---- Exercise data
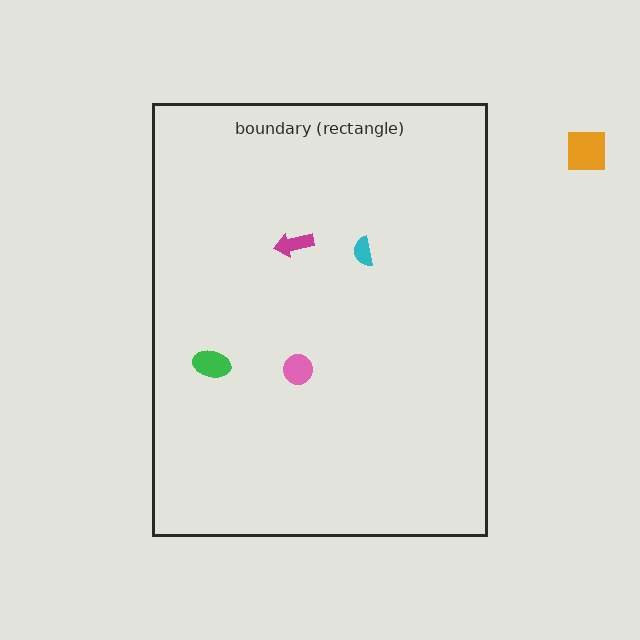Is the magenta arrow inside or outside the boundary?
Inside.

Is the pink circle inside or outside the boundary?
Inside.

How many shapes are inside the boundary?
4 inside, 1 outside.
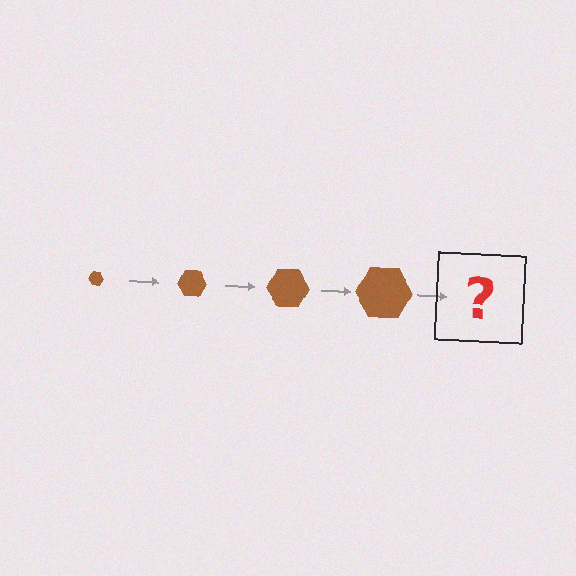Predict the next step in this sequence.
The next step is a brown hexagon, larger than the previous one.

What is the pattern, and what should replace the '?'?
The pattern is that the hexagon gets progressively larger each step. The '?' should be a brown hexagon, larger than the previous one.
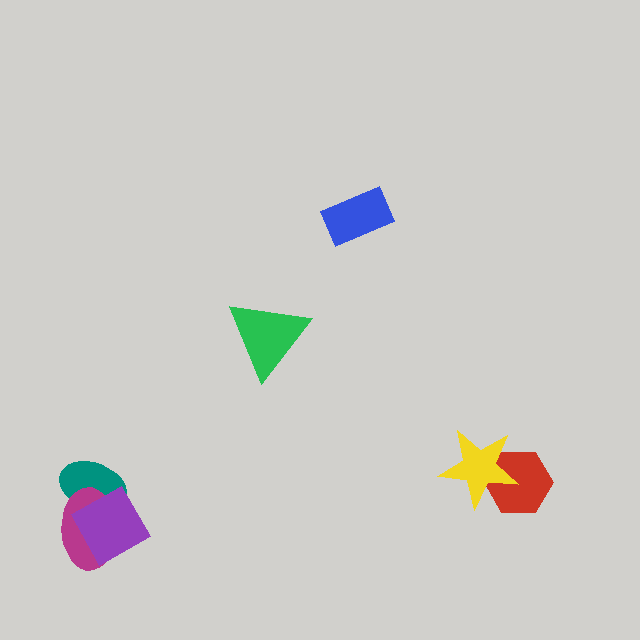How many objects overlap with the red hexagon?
1 object overlaps with the red hexagon.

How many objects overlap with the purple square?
2 objects overlap with the purple square.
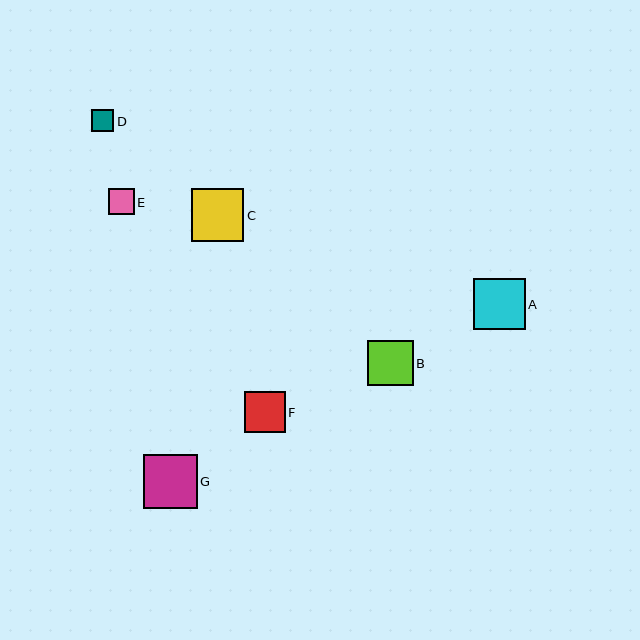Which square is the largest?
Square G is the largest with a size of approximately 53 pixels.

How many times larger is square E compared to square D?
Square E is approximately 1.2 times the size of square D.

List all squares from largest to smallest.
From largest to smallest: G, C, A, B, F, E, D.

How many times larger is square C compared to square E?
Square C is approximately 2.0 times the size of square E.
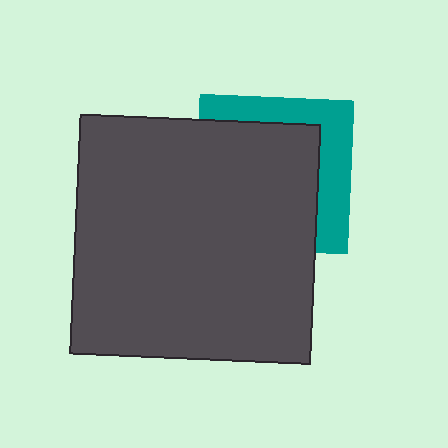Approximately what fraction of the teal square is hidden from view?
Roughly 67% of the teal square is hidden behind the dark gray square.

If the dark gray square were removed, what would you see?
You would see the complete teal square.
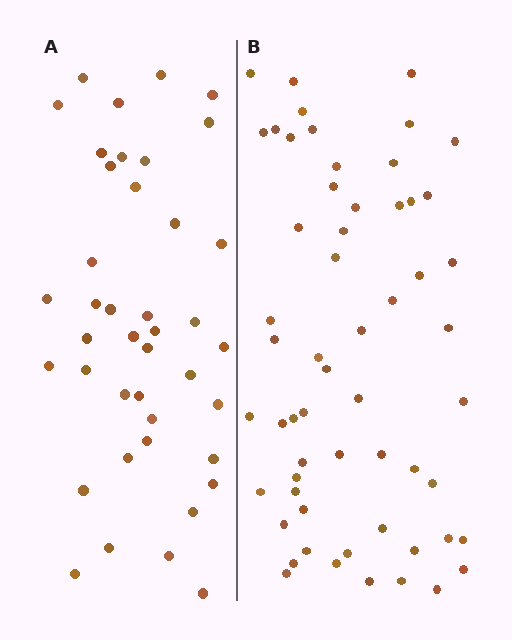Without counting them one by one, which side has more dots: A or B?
Region B (the right region) has more dots.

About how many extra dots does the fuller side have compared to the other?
Region B has approximately 15 more dots than region A.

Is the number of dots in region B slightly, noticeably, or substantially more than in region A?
Region B has noticeably more, but not dramatically so. The ratio is roughly 1.4 to 1.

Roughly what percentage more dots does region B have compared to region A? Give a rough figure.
About 40% more.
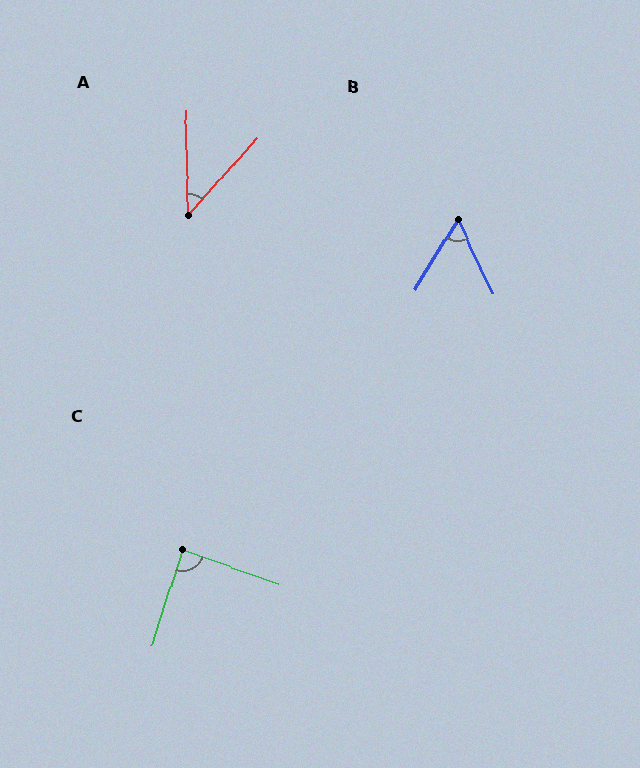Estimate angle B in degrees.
Approximately 56 degrees.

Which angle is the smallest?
A, at approximately 43 degrees.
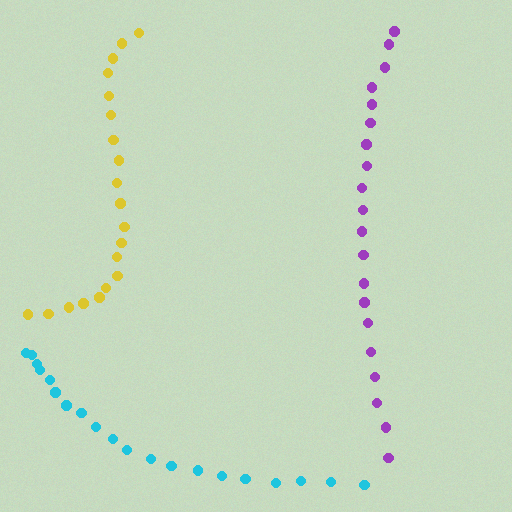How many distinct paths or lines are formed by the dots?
There are 3 distinct paths.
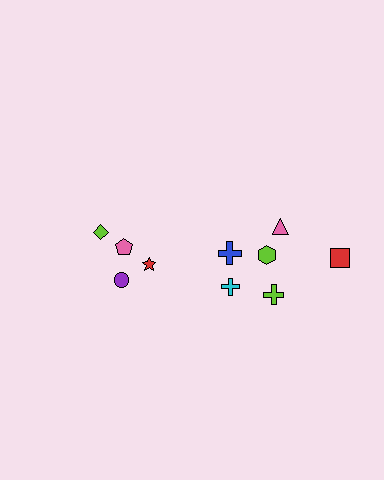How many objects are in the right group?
There are 6 objects.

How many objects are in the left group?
There are 4 objects.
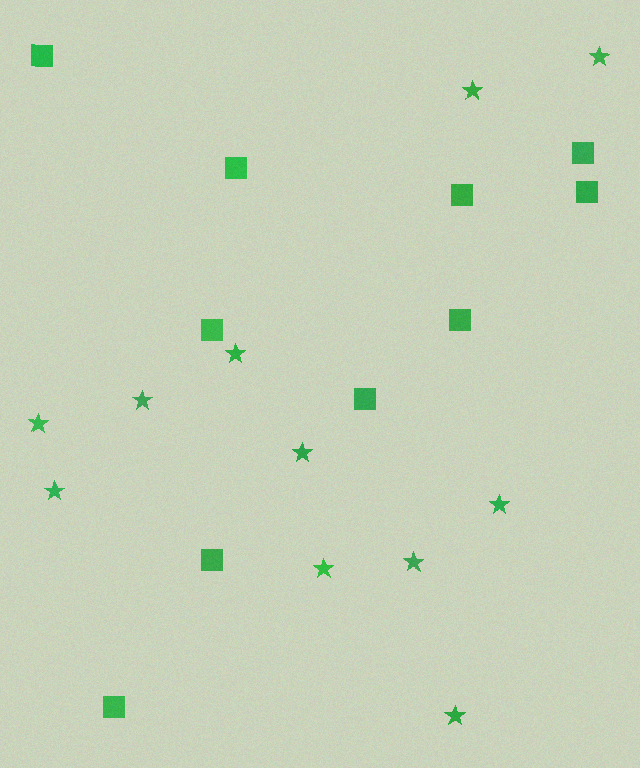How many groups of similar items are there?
There are 2 groups: one group of stars (11) and one group of squares (10).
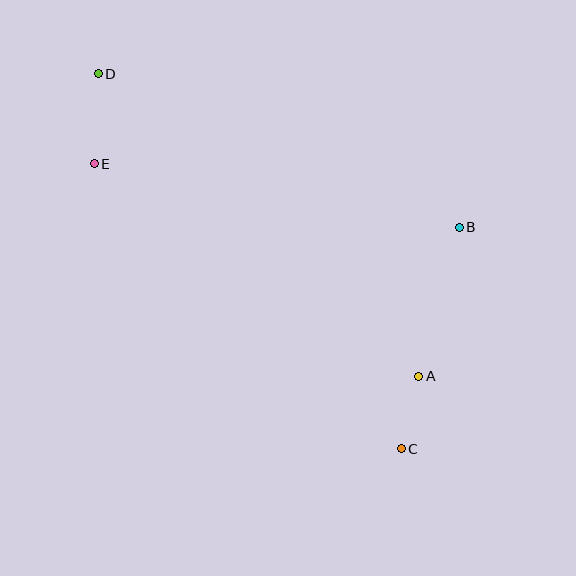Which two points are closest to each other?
Points A and C are closest to each other.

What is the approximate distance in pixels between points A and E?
The distance between A and E is approximately 388 pixels.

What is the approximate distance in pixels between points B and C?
The distance between B and C is approximately 229 pixels.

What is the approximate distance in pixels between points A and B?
The distance between A and B is approximately 154 pixels.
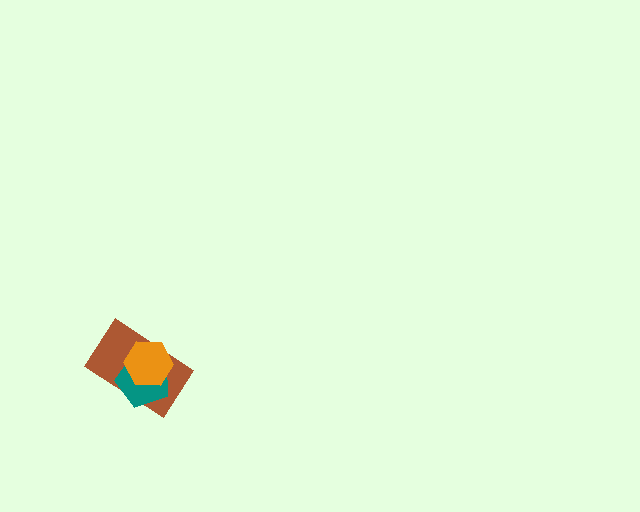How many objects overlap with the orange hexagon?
2 objects overlap with the orange hexagon.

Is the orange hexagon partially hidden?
No, no other shape covers it.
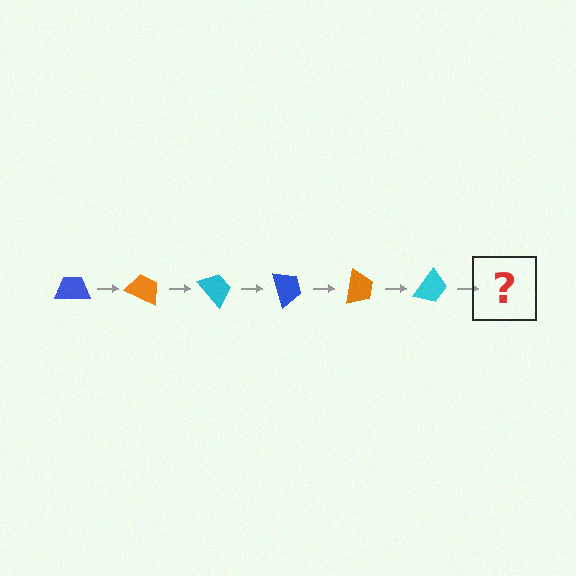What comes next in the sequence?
The next element should be a blue trapezoid, rotated 150 degrees clockwise from the start.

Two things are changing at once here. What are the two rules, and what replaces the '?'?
The two rules are that it rotates 25 degrees clockwise each step and the color cycles through blue, orange, and cyan. The '?' should be a blue trapezoid, rotated 150 degrees clockwise from the start.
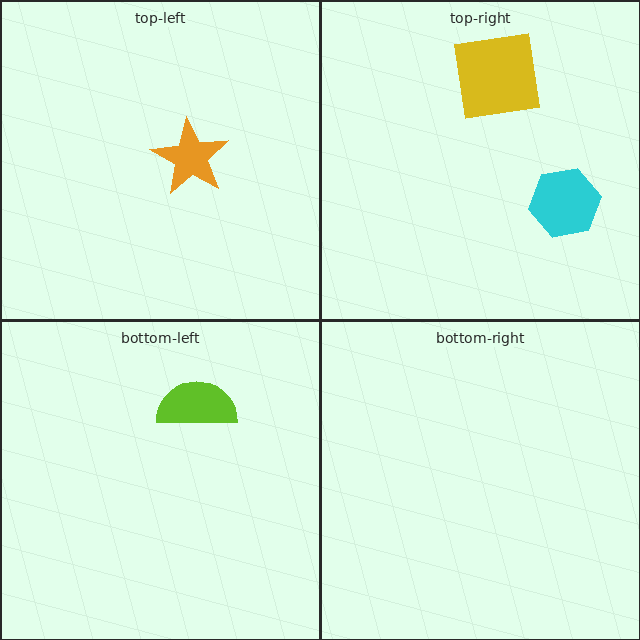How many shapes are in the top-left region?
--------
Output a faithful copy of the data, with each picture left out.

Is the magenta arrow inside or outside the boundary?
Inside.

Is the pink circle inside or outside the boundary?
Inside.

How many shapes are inside the boundary?
4 inside, 1 outside.
Predict the next step in this sequence.
The next step is a brown hexagon, larger than the previous one.

What is the pattern, and what should replace the '?'?
The pattern is that the hexagon gets progressively larger each step. The '?' should be a brown hexagon, larger than the previous one.
How many objects overlap with the red hexagon?
1 object overlaps with the red hexagon.

How many objects overlap with the purple square?
2 objects overlap with the purple square.
Which square is the largest?
Square G is the largest with a size of approximately 53 pixels.

How many times larger is square E compared to square D?
Square E is approximately 1.2 times the size of square D.

List all squares from largest to smallest.
From largest to smallest: G, C, A, B, F, E, D.

How many times larger is square C compared to square E?
Square C is approximately 2.0 times the size of square E.
Approximately what fraction of the teal square is hidden from view?
Roughly 67% of the teal square is hidden behind the dark gray square.

If the dark gray square were removed, what would you see?
You would see the complete teal square.
Without counting them one by one, which side has more dots: A or B?
Region B (the right region) has more dots.

About how many extra dots does the fuller side have compared to the other?
Region B has approximately 15 more dots than region A.

Is the number of dots in region B slightly, noticeably, or substantially more than in region A?
Region B has noticeably more, but not dramatically so. The ratio is roughly 1.4 to 1.

Roughly what percentage more dots does region B have compared to region A? Give a rough figure.
About 40% more.
Estimate angle B in degrees.
Approximately 56 degrees.

Which angle is the smallest?
A, at approximately 43 degrees.
How many distinct paths or lines are formed by the dots?
There are 3 distinct paths.
How many objects are in the right group?
There are 6 objects.

How many objects are in the left group?
There are 4 objects.
How many groups of similar items are there?
There are 2 groups: one group of stars (11) and one group of squares (10).
Which two points are closest to each other?
Points A and C are closest to each other.

What is the approximate distance in pixels between points A and E?
The distance between A and E is approximately 388 pixels.

What is the approximate distance in pixels between points B and C?
The distance between B and C is approximately 229 pixels.

What is the approximate distance in pixels between points A and B?
The distance between A and B is approximately 154 pixels.
How many objects overlap with the orange hexagon?
2 objects overlap with the orange hexagon.

Is the orange hexagon partially hidden?
No, no other shape covers it.
What comes next in the sequence?
The next element should be a blue trapezoid, rotated 150 degrees clockwise from the start.

Two things are changing at once here. What are the two rules, and what replaces the '?'?
The two rules are that it rotates 25 degrees clockwise each step and the color cycles through blue, orange, and cyan. The '?' should be a blue trapezoid, rotated 150 degrees clockwise from the start.
How many shapes are in the top-left region?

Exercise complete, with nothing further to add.